• _PROBLEM REQUIREMENTS_:
Return exactly the lines from the one bearing "What are the grid coordinates of point B?" through the last, and no others. Pictures must be left out.

• _DATA PROVIDED_:

▼

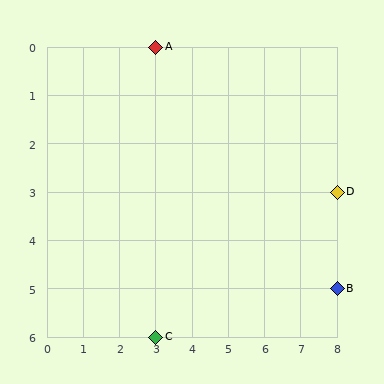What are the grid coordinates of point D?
Point D is at grid coordinates (8, 3).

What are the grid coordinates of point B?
Point B is at grid coordinates (8, 5).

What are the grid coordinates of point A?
Point A is at grid coordinates (3, 0).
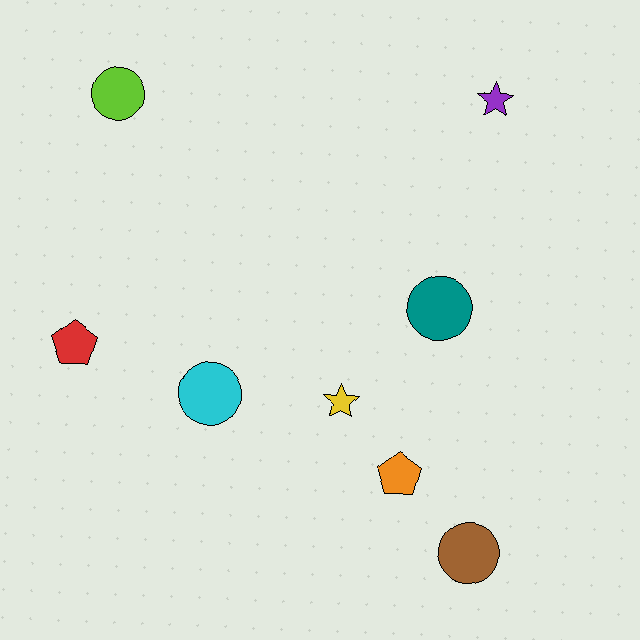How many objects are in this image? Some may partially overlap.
There are 8 objects.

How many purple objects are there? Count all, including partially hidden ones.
There is 1 purple object.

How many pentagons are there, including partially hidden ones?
There are 2 pentagons.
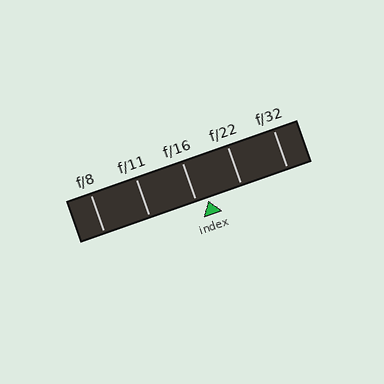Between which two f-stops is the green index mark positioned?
The index mark is between f/16 and f/22.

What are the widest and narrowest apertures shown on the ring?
The widest aperture shown is f/8 and the narrowest is f/32.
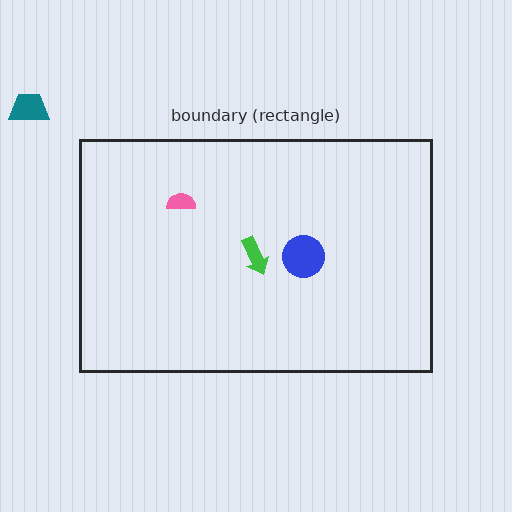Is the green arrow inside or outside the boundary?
Inside.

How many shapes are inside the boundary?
3 inside, 1 outside.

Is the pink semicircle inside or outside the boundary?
Inside.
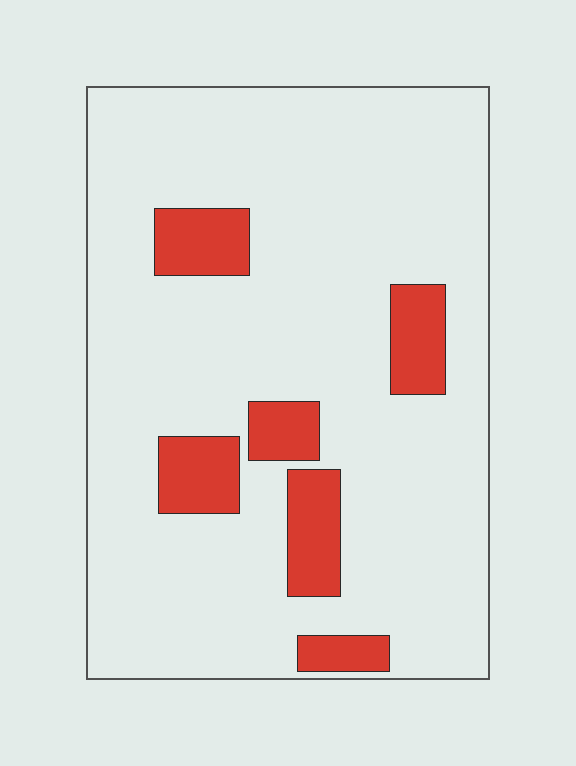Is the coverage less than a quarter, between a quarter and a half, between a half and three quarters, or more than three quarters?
Less than a quarter.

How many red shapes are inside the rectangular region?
6.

▲

• _RESULT FOR THIS EXERCISE_:
What are the grid coordinates of point B?
Point B is at grid coordinates (8, 5).

What are the grid coordinates of point A?
Point A is at grid coordinates (3, 0).
How many objects are in this image? Some may partially overlap.
There are 8 objects.

How many purple objects are there? Count all, including partially hidden ones.
There is 1 purple object.

How many pentagons are there, including partially hidden ones?
There are 2 pentagons.
Between which two f-stops is the green index mark positioned?
The index mark is between f/16 and f/22.

What are the widest and narrowest apertures shown on the ring?
The widest aperture shown is f/8 and the narrowest is f/32.
Is the green arrow inside or outside the boundary?
Inside.

How many shapes are inside the boundary?
3 inside, 1 outside.

Is the pink semicircle inside or outside the boundary?
Inside.
Is the coverage less than a quarter, between a quarter and a half, between a half and three quarters, or more than three quarters?
Less than a quarter.

How many red shapes are inside the rectangular region?
6.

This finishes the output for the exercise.